* [TASK INSTRUCTIONS]:
Output exactly the lines that run from the line containing "Which axis of" through the line containing "How many brown", with both ends included.

* [DATA RECORDS]:

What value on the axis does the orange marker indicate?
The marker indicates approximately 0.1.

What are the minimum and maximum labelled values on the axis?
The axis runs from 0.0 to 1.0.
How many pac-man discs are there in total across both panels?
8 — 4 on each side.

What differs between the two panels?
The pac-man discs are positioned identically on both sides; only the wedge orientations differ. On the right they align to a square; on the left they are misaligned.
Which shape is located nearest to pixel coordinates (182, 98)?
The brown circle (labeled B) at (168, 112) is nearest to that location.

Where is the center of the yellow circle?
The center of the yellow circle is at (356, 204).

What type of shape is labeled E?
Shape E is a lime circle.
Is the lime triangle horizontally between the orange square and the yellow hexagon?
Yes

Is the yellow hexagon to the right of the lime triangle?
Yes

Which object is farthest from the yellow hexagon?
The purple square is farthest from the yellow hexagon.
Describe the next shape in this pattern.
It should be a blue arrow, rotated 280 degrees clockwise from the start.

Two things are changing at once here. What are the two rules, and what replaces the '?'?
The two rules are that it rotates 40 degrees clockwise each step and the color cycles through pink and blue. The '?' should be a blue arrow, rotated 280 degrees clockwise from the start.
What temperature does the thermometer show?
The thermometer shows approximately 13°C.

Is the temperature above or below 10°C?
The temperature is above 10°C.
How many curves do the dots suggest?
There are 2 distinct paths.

--

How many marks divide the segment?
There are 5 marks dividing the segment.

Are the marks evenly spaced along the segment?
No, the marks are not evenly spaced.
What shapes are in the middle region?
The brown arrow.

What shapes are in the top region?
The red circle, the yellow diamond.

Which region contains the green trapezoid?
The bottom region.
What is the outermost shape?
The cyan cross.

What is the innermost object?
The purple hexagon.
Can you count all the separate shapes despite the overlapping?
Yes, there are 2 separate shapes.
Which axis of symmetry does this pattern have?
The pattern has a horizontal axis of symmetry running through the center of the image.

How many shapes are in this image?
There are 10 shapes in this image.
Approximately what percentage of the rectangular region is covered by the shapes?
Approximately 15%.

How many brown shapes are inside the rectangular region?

---

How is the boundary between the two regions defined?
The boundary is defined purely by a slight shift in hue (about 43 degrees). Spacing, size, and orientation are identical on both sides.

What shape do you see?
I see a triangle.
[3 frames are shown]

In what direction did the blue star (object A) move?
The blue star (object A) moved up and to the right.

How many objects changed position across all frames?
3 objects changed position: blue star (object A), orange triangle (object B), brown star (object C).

* [THE RESULT]:
Which axis of symmetry does this pattern have?
The pattern has a horizontal axis of symmetry running through the center of the image.

How many shapes are in this image?
There are 10 shapes in this image.
Approximately what percentage of the rectangular region is covered by the shapes?
Approximately 15%.

How many brown shapes are inside the rectangular region?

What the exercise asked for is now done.